→ Task prompt:
Each line of the material must be repeated precisely, with the pictures left out.

→ Material provided:
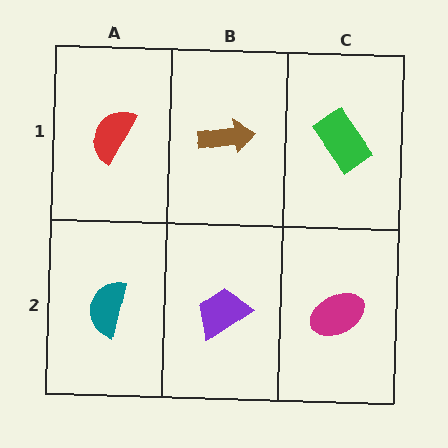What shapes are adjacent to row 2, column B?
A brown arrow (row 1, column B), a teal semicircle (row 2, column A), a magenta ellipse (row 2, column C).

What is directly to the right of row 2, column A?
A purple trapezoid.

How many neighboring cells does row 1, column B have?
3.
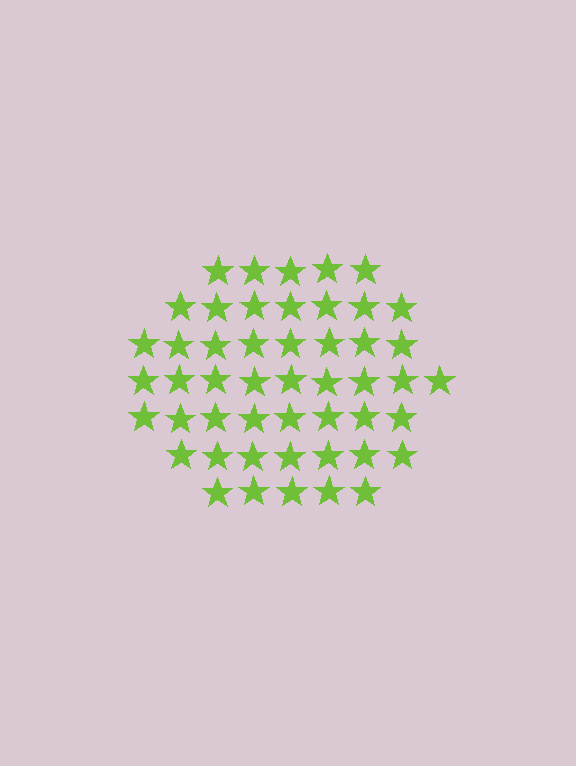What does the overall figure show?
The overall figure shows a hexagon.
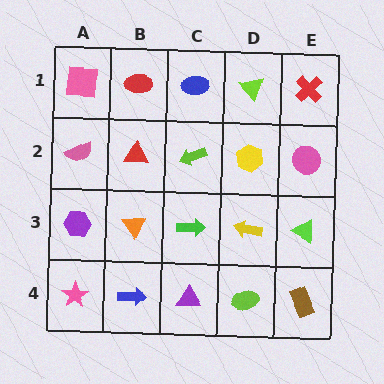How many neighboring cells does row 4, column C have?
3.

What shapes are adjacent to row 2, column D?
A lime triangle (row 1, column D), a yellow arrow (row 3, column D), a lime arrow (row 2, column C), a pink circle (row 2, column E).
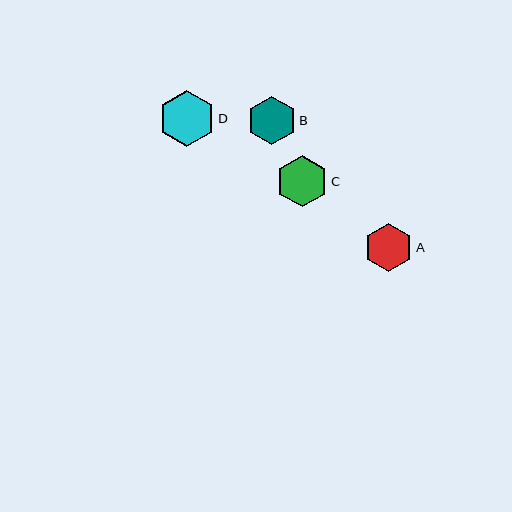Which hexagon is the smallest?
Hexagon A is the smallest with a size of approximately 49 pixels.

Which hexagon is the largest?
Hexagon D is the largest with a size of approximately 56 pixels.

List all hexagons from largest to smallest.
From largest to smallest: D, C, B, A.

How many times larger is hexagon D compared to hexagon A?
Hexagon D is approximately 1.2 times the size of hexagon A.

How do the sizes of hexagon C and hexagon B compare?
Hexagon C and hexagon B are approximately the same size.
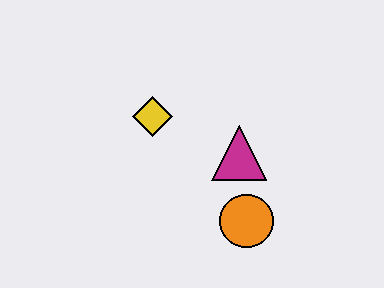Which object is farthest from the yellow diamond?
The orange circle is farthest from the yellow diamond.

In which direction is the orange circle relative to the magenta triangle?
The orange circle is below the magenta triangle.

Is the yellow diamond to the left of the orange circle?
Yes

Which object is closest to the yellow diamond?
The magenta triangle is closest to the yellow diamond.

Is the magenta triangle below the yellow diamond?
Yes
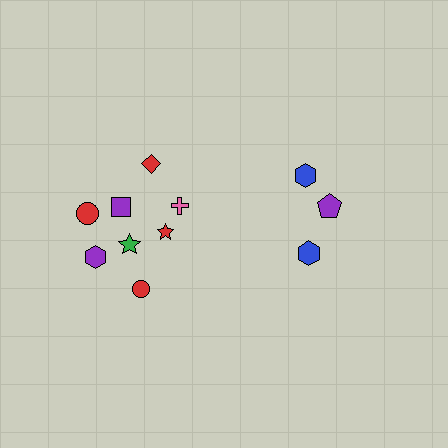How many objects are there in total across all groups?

→ Response to the task:
What shapes are adjacent to row 2, column B?
A brown arrow (row 1, column B), a teal semicircle (row 2, column A), a magenta ellipse (row 2, column C).

What is directly to the right of row 2, column A?
A purple trapezoid.

How many neighboring cells does row 1, column B have?
3.
What does the overall figure show?
The overall figure shows a hexagon.
How many neighboring cells does row 4, column C have?
3.

What shapes are adjacent to row 2, column D?
A lime triangle (row 1, column D), a yellow arrow (row 3, column D), a lime arrow (row 2, column C), a pink circle (row 2, column E).
Which hexagon is the smallest?
Hexagon A is the smallest with a size of approximately 49 pixels.

Which hexagon is the largest?
Hexagon D is the largest with a size of approximately 56 pixels.

List all hexagons from largest to smallest.
From largest to smallest: D, C, B, A.

How many times larger is hexagon D compared to hexagon A?
Hexagon D is approximately 1.2 times the size of hexagon A.

How do the sizes of hexagon C and hexagon B compare?
Hexagon C and hexagon B are approximately the same size.
Which object is farthest from the yellow diamond?
The orange circle is farthest from the yellow diamond.

In which direction is the orange circle relative to the magenta triangle?
The orange circle is below the magenta triangle.

Is the yellow diamond to the left of the orange circle?
Yes

Which object is closest to the yellow diamond?
The magenta triangle is closest to the yellow diamond.

Is the magenta triangle below the yellow diamond?
Yes
How many objects are there in total across all groups?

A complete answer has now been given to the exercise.